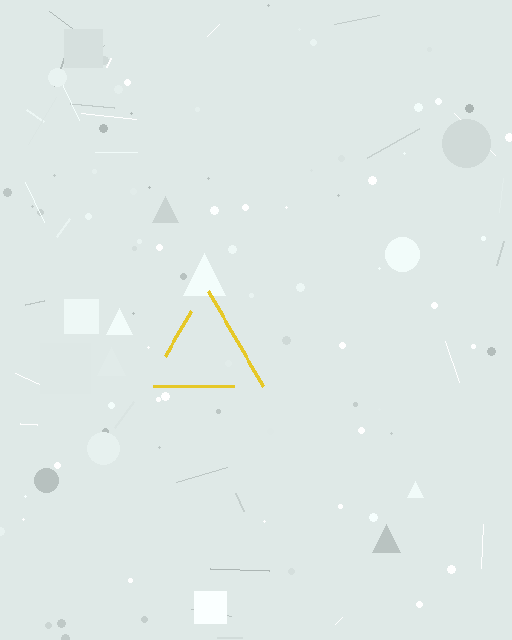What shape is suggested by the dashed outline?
The dashed outline suggests a triangle.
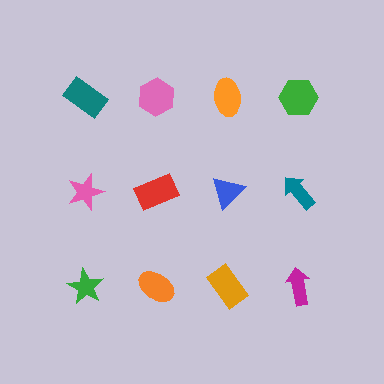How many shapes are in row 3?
4 shapes.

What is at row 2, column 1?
A pink star.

What to work on:
Print the records above again exactly. Leave out the images.

Task output:
What shape is suggested by the dashed outline?
The dashed outline suggests a triangle.
How many shapes are in row 3?
4 shapes.

What is at row 2, column 1?
A pink star.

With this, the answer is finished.